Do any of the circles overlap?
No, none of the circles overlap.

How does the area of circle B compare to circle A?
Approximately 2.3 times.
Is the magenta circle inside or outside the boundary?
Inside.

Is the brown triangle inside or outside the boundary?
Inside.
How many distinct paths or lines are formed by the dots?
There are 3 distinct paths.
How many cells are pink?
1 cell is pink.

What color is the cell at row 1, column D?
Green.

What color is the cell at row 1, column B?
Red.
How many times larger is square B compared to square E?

===

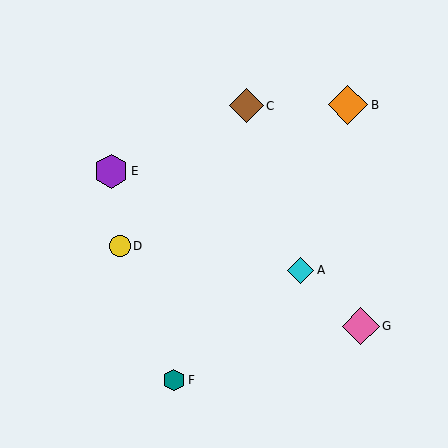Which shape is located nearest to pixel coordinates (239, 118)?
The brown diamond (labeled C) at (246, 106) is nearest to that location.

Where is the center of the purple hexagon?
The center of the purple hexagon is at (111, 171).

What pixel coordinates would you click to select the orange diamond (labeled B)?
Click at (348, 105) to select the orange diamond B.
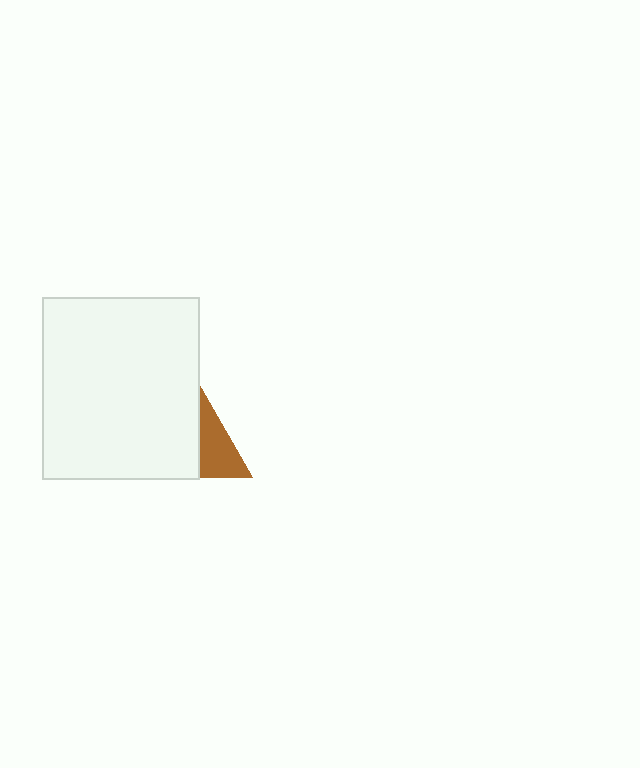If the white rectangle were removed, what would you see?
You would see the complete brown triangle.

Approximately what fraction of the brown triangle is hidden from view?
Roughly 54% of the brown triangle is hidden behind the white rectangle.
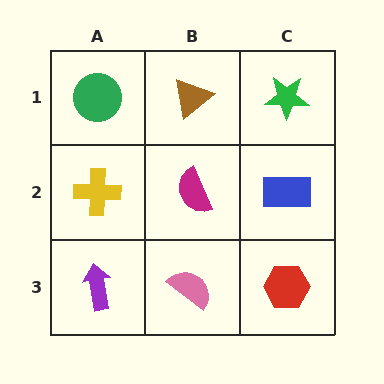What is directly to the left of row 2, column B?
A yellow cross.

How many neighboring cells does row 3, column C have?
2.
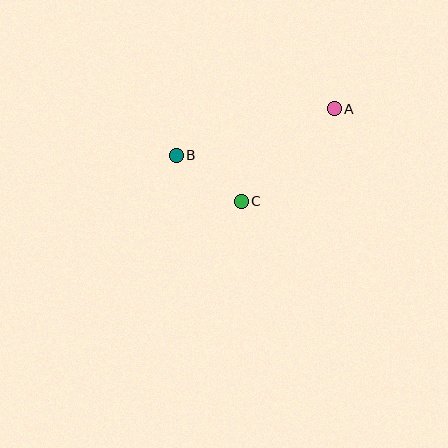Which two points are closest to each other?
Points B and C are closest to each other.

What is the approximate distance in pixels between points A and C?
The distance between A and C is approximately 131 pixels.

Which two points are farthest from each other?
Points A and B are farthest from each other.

===

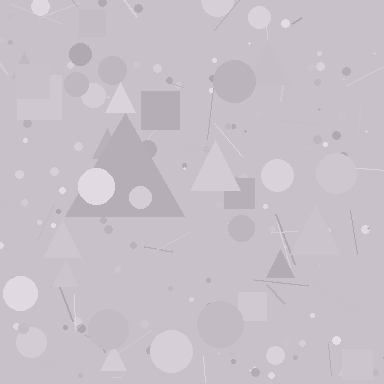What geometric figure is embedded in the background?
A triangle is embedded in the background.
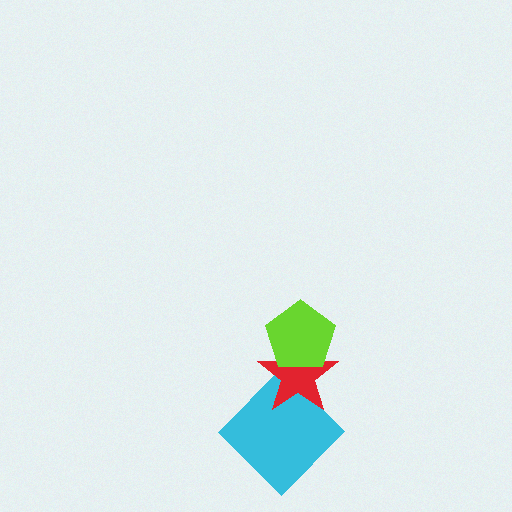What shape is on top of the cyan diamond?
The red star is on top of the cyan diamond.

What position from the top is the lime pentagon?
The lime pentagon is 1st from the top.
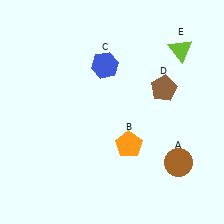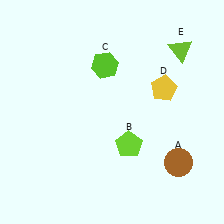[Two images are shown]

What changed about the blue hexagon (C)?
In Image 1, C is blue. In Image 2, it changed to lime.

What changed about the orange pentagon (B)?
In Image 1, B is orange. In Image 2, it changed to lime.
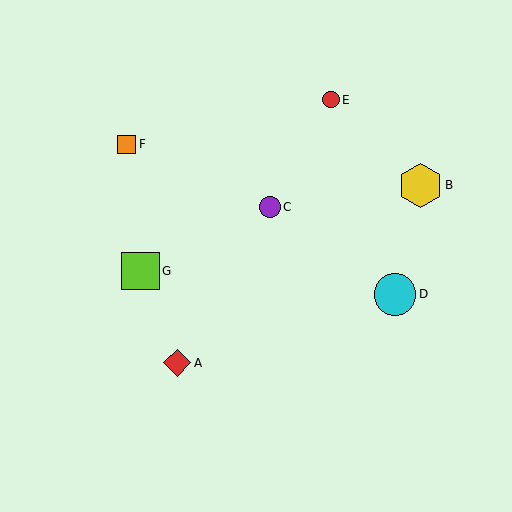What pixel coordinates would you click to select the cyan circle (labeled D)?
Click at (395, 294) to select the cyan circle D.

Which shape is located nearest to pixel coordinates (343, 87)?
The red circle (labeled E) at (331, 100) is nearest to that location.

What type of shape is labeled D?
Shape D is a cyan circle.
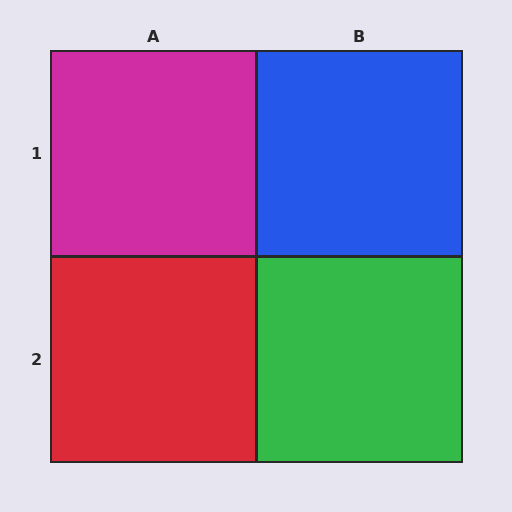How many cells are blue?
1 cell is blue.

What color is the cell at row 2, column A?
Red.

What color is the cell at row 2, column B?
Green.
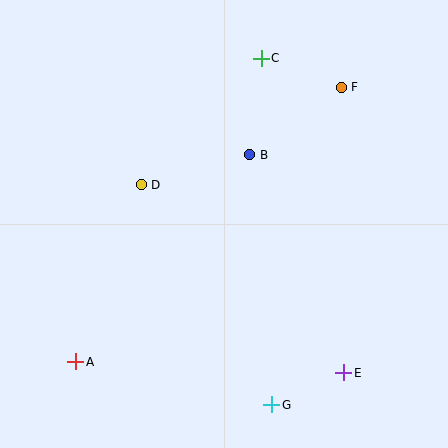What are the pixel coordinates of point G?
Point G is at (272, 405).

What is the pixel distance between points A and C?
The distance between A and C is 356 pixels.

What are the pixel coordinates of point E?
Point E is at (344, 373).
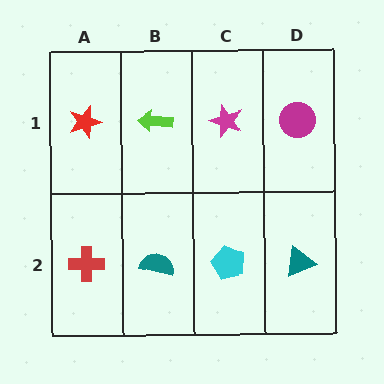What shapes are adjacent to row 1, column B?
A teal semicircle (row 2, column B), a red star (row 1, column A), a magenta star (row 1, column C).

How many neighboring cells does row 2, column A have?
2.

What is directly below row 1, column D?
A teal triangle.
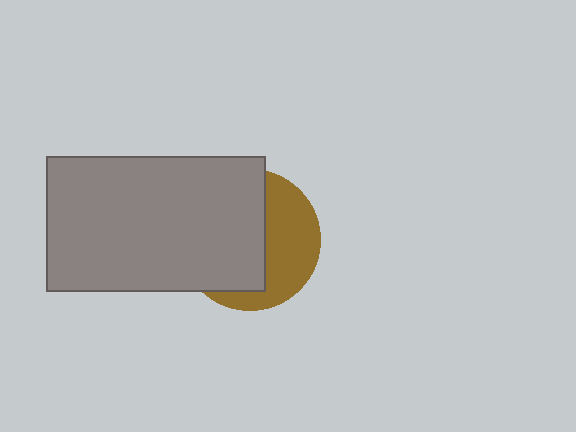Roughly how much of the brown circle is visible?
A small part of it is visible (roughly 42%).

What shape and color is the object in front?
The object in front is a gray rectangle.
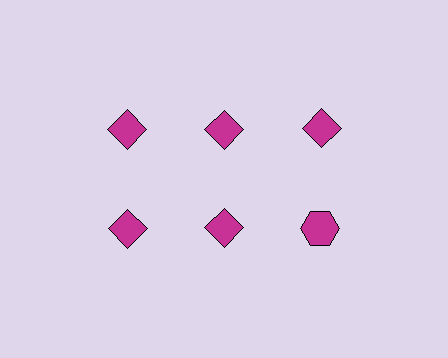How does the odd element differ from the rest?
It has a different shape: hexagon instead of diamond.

===

= HOW TO COMPLETE THIS TASK =
Your answer should be the exact lines above from the one containing "What geometric figure" through the one containing "[Two images are shown]", with both end lines kept and the pictures removed, please.

= FINISHED TASK =
What geometric figure is embedded in the background?
A triangle is embedded in the background.
What shape is on top of the cyan diamond?
The red star is on top of the cyan diamond.

What position from the top is the lime pentagon?
The lime pentagon is 1st from the top.
[Two images are shown]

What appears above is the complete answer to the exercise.